** AIM **
Give every entry again, unchanged, and leave its images out.

** THE INPUT **
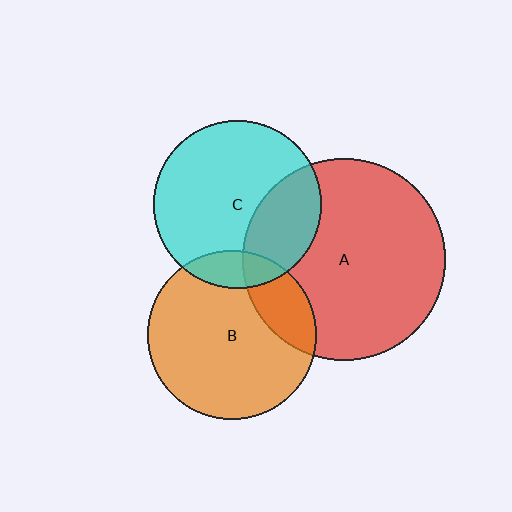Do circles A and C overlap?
Yes.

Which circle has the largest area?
Circle A (red).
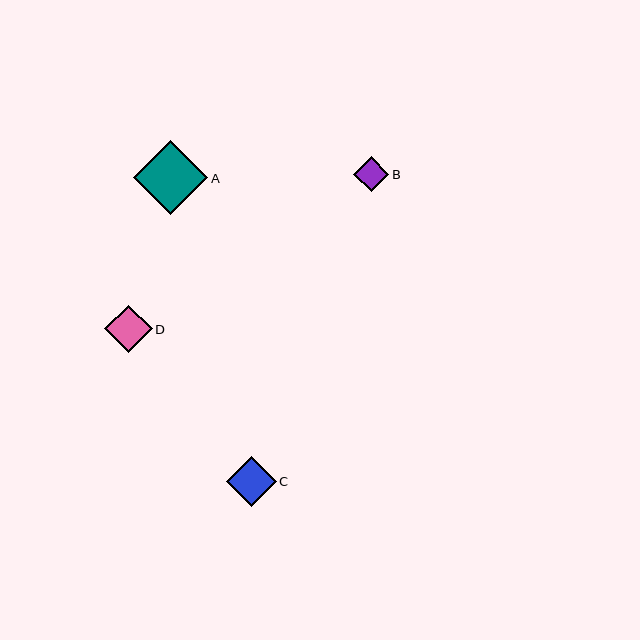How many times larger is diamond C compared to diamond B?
Diamond C is approximately 1.4 times the size of diamond B.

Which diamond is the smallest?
Diamond B is the smallest with a size of approximately 36 pixels.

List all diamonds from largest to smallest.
From largest to smallest: A, C, D, B.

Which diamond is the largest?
Diamond A is the largest with a size of approximately 75 pixels.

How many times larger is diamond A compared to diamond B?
Diamond A is approximately 2.1 times the size of diamond B.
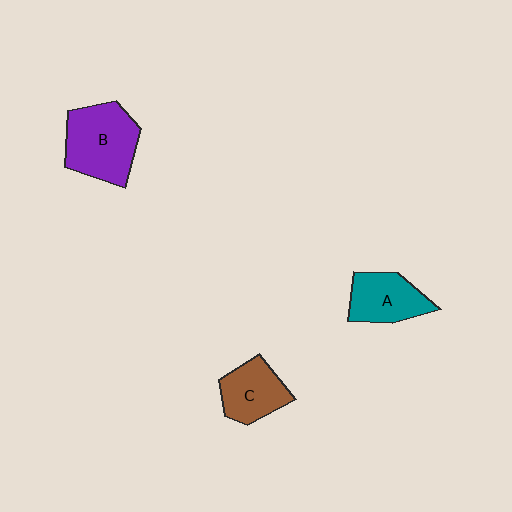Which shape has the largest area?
Shape B (purple).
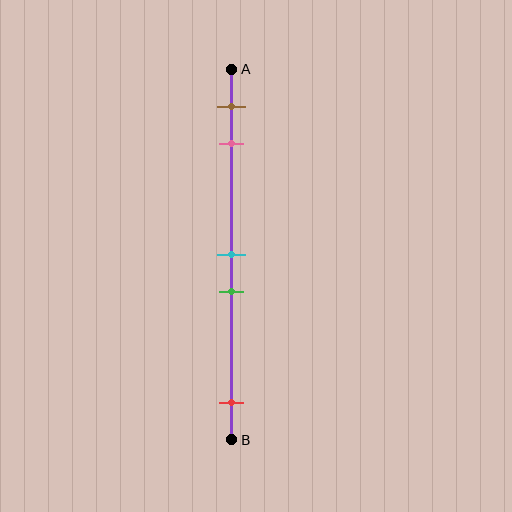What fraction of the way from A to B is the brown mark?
The brown mark is approximately 10% (0.1) of the way from A to B.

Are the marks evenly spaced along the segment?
No, the marks are not evenly spaced.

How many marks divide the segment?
There are 5 marks dividing the segment.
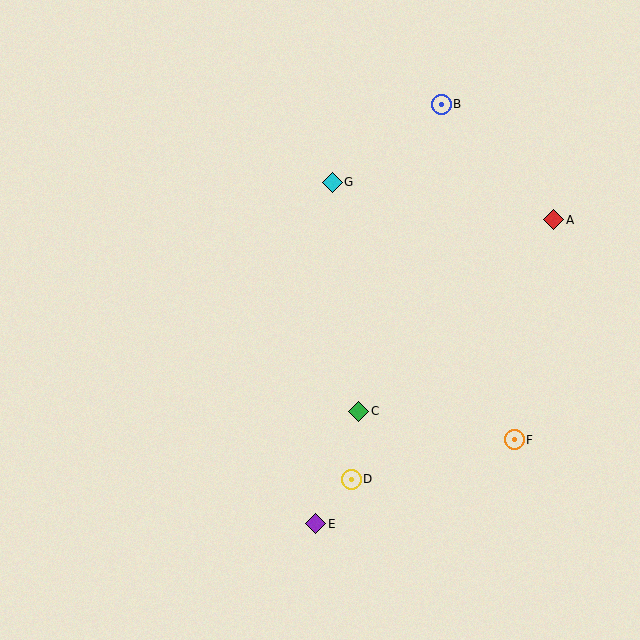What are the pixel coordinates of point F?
Point F is at (514, 440).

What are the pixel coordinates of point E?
Point E is at (315, 524).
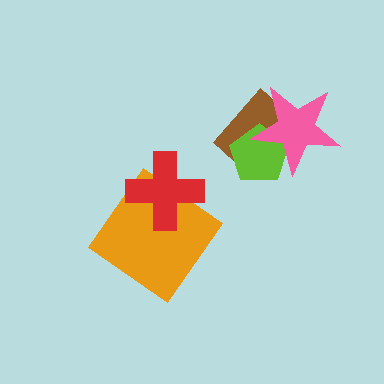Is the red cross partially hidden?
No, no other shape covers it.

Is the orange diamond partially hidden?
Yes, it is partially covered by another shape.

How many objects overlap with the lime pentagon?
2 objects overlap with the lime pentagon.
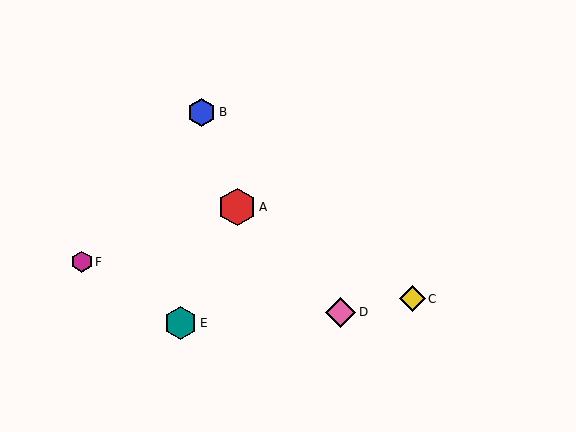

** COMPLETED EXERCISE **
Do circles A and C overlap?
Yes.

Which circle has the largest area?
Circle A (red).
How many times larger is diamond C compared to diamond B?
Diamond C is approximately 1.4 times the size of diamond B.

Which diamond is the smallest?
Diamond B is the smallest with a size of approximately 36 pixels.

List all diamonds from largest to smallest.
From largest to smallest: A, C, D, B.

Which diamond is the largest?
Diamond A is the largest with a size of approximately 75 pixels.

How many times larger is diamond A compared to diamond B?
Diamond A is approximately 2.1 times the size of diamond B.
Which shape has the largest area?
Shape B (purple).
What fraction of the way from A to B is the brown mark?
The brown mark is approximately 10% (0.1) of the way from A to B.

Are the marks evenly spaced along the segment?
No, the marks are not evenly spaced.

How many marks divide the segment?
There are 5 marks dividing the segment.
What are the pixel coordinates of point F?
Point F is at (514, 440).

What are the pixel coordinates of point E?
Point E is at (315, 524).
Is the red cross partially hidden?
No, no other shape covers it.

Is the orange diamond partially hidden?
Yes, it is partially covered by another shape.

How many objects overlap with the lime pentagon?
2 objects overlap with the lime pentagon.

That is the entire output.